Saved entries -
BEGIN
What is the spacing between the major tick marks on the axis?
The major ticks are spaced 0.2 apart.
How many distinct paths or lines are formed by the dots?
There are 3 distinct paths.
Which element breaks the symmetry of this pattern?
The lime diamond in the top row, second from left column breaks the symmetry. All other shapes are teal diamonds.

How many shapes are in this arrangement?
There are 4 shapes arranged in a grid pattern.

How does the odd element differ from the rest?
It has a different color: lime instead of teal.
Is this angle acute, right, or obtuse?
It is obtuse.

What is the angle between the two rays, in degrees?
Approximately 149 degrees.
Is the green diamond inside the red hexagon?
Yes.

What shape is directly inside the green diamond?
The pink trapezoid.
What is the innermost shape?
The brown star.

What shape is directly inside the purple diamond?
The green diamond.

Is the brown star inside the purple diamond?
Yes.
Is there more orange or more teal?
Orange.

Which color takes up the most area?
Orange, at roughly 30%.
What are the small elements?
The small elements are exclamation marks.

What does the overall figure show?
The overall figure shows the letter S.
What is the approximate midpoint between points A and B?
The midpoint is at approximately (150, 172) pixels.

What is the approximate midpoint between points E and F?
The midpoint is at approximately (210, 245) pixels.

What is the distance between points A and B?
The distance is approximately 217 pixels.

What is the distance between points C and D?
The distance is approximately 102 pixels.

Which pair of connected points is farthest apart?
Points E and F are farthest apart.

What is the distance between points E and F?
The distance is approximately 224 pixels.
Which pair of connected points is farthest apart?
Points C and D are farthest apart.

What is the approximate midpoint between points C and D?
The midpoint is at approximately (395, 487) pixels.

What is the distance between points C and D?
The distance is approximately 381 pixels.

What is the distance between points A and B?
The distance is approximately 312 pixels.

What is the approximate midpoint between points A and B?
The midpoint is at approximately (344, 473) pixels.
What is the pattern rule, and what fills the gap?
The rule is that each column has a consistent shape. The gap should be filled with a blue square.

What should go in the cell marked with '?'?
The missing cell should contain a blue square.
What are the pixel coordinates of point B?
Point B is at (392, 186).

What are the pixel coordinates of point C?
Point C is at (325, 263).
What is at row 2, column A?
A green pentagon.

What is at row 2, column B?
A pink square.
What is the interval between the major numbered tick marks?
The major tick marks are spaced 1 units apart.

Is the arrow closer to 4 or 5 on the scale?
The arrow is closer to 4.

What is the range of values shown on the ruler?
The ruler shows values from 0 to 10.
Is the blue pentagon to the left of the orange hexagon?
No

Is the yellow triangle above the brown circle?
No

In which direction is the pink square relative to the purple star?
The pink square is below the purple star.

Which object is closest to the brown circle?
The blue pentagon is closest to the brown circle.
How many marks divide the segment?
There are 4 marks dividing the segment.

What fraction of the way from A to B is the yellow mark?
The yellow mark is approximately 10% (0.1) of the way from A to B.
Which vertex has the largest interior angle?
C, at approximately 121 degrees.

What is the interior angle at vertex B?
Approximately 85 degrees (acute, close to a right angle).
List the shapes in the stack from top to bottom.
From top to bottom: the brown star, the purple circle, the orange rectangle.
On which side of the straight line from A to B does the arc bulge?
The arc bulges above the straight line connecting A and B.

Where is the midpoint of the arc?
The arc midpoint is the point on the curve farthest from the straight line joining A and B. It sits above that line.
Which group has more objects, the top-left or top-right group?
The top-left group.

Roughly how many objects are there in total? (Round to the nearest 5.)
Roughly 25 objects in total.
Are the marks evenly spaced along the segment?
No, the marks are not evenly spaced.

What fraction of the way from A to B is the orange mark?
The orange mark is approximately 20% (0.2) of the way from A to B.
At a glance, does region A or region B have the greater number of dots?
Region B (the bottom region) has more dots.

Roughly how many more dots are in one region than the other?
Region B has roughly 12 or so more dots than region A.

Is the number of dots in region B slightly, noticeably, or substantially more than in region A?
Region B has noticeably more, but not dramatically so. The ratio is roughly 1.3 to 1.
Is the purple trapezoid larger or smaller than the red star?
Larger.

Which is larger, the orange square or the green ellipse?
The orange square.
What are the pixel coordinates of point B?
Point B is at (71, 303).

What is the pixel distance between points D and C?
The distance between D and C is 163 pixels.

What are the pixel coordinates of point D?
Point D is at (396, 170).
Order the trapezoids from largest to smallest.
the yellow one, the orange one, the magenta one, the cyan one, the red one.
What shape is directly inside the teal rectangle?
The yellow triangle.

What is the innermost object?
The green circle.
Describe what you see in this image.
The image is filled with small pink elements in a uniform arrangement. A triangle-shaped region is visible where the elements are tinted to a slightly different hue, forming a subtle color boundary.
END
PROBLEM - Return exactly the lines of the data, and only those, from the line with "Are the marks" through the last line, inclusive.

RESPONSE BELOW -
Are the marks evenly spaced along the segment?
No, the marks are not evenly spaced.

What fraction of the way from A to B is the orange mark?
The orange mark is approximately 20% (0.2) of the way from A to B.
At a glance, does region A or region B have the greater number of dots?
Region B (the bottom region) has more dots.

Roughly how many more dots are in one region than the other?
Region B has roughly 12 or so more dots than region A.

Is the number of dots in region B slightly, noticeably, or substantially more than in region A?
Region B has noticeably more, but not dramatically so. The ratio is roughly 1.3 to 1.
Is the purple trapezoid larger or smaller than the red star?
Larger.

Which is larger, the orange square or the green ellipse?
The orange square.
What are the pixel coordinates of point B?
Point B is at (71, 303).

What is the pixel distance between points D and C?
The distance between D and C is 163 pixels.

What are the pixel coordinates of point D?
Point D is at (396, 170).
Order the trapezoids from largest to smallest.
the yellow one, the orange one, the magenta one, the cyan one, the red one.
What shape is directly inside the teal rectangle?
The yellow triangle.

What is the innermost object?
The green circle.
Describe what you see in this image.
The image is filled with small pink elements in a uniform arrangement. A triangle-shaped region is visible where the elements are tinted to a slightly different hue, forming a subtle color boundary.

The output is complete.